▸ **TASK TO COMPLETE**:
Everything from the line holding "What are the grid coordinates of point A?" through the last line below must be repeated exactly, and nothing else.

▸ **INFORMATION GIVEN**:
--
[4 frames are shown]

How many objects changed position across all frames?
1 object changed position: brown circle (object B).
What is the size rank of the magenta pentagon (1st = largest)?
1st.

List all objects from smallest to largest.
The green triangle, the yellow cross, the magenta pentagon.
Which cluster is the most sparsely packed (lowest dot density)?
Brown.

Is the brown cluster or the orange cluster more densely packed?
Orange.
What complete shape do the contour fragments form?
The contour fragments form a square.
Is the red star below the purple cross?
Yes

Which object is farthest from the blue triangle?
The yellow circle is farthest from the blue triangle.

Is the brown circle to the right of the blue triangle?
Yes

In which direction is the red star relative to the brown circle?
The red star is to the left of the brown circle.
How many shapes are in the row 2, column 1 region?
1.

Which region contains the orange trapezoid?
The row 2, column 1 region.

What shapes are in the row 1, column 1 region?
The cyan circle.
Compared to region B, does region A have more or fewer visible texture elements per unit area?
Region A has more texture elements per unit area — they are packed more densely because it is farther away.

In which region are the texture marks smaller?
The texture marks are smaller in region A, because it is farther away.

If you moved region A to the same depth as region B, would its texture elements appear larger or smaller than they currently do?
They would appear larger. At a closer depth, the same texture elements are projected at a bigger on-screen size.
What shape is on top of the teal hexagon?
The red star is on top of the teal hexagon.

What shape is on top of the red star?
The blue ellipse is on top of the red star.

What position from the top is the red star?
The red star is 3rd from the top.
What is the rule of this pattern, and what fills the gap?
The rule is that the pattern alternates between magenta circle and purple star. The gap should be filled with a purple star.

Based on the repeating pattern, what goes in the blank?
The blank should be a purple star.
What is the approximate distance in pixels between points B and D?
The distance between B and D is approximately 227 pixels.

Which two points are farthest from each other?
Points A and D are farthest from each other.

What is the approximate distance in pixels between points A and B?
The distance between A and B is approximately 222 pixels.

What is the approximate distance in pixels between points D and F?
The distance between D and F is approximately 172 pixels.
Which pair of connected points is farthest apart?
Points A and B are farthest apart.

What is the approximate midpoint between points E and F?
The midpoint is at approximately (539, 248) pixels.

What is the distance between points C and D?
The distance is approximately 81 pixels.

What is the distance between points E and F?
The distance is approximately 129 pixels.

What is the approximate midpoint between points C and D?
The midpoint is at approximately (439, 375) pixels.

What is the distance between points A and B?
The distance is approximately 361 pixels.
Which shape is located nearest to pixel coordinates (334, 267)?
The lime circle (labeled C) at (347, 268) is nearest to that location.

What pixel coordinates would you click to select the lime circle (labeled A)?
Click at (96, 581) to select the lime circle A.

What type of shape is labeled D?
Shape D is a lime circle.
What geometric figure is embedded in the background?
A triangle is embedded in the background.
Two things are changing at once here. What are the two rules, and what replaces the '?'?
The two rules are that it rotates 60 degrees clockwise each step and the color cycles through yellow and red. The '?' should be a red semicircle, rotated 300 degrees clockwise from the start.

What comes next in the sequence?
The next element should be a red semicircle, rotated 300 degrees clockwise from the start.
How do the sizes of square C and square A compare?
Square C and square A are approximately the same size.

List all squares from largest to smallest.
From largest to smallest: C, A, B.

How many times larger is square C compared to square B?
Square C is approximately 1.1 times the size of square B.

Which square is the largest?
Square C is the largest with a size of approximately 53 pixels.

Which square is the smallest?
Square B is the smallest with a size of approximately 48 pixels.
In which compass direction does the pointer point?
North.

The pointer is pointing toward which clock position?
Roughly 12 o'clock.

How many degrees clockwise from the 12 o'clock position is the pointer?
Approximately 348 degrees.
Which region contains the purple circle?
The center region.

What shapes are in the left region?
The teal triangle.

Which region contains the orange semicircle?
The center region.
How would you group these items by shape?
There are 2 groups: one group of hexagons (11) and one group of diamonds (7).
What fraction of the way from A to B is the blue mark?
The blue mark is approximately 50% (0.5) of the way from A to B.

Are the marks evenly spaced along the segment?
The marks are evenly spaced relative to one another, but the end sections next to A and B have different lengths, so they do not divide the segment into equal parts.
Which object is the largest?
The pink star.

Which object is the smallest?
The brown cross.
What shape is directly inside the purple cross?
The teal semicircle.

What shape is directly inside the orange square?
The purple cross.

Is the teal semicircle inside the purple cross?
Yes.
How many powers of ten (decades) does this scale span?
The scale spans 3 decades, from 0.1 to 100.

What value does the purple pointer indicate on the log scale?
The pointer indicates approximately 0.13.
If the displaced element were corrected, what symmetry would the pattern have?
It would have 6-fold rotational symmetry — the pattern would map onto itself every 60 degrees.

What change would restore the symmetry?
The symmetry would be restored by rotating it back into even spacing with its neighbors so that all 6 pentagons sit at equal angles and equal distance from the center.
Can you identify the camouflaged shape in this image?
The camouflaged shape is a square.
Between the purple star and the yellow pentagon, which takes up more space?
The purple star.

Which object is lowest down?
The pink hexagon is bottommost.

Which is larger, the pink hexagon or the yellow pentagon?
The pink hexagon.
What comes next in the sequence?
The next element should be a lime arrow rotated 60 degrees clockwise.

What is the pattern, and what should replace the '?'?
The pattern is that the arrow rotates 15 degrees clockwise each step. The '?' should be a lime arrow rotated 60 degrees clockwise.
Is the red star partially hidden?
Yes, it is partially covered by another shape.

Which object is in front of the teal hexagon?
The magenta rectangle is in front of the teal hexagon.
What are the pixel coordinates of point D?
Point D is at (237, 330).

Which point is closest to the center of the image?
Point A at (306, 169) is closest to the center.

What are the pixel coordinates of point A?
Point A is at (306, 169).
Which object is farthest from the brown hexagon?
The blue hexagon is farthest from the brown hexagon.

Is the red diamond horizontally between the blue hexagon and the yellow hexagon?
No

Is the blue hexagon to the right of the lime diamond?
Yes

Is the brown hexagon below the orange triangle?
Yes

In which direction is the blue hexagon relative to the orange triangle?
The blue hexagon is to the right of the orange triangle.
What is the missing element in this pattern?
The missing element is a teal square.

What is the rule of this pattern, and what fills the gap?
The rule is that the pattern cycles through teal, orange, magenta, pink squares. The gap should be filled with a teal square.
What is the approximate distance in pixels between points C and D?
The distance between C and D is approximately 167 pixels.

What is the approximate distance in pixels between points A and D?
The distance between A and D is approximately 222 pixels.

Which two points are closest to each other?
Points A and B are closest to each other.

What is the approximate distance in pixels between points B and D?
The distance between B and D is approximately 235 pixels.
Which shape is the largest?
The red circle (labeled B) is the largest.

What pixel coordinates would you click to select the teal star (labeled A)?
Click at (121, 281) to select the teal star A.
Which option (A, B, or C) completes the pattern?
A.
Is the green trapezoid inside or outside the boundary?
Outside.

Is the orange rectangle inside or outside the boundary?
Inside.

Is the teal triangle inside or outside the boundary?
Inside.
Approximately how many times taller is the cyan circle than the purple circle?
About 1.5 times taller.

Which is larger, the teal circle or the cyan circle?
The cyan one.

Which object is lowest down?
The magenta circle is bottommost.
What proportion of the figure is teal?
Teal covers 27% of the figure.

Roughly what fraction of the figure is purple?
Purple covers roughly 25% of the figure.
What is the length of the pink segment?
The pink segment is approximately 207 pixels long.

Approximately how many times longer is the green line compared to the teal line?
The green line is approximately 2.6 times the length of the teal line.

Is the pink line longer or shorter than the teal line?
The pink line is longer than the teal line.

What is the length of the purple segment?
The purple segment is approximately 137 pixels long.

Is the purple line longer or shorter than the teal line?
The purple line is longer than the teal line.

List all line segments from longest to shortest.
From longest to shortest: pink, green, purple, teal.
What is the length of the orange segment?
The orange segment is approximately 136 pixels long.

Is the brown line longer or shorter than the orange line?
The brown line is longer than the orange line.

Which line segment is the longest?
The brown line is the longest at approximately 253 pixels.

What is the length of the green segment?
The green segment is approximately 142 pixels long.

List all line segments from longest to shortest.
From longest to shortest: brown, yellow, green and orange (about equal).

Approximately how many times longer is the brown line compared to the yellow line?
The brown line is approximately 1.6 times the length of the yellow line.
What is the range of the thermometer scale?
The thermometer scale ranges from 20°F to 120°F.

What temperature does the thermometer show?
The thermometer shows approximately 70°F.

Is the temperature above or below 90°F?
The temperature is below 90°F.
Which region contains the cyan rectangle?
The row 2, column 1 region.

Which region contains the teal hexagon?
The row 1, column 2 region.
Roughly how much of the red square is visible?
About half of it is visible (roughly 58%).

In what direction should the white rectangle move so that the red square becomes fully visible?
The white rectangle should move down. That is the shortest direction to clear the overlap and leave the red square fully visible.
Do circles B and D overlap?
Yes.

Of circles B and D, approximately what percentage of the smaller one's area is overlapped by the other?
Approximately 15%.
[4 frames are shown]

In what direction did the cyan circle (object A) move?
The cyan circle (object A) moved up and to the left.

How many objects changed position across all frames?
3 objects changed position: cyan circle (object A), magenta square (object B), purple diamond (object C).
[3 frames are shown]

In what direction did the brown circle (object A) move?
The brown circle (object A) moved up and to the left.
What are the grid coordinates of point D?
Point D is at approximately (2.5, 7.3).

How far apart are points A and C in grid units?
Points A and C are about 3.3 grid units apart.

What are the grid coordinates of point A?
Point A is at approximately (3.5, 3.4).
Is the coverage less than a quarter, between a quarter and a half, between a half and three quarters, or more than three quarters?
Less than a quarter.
--
▸ **WRITTEN ANSWER**:
What are the grid coordinates of point A?
Point A is at approximately (3.5, 3.4).
Is the coverage less than a quarter, between a quarter and a half, between a half and three quarters, or more than three quarters?
Less than a quarter.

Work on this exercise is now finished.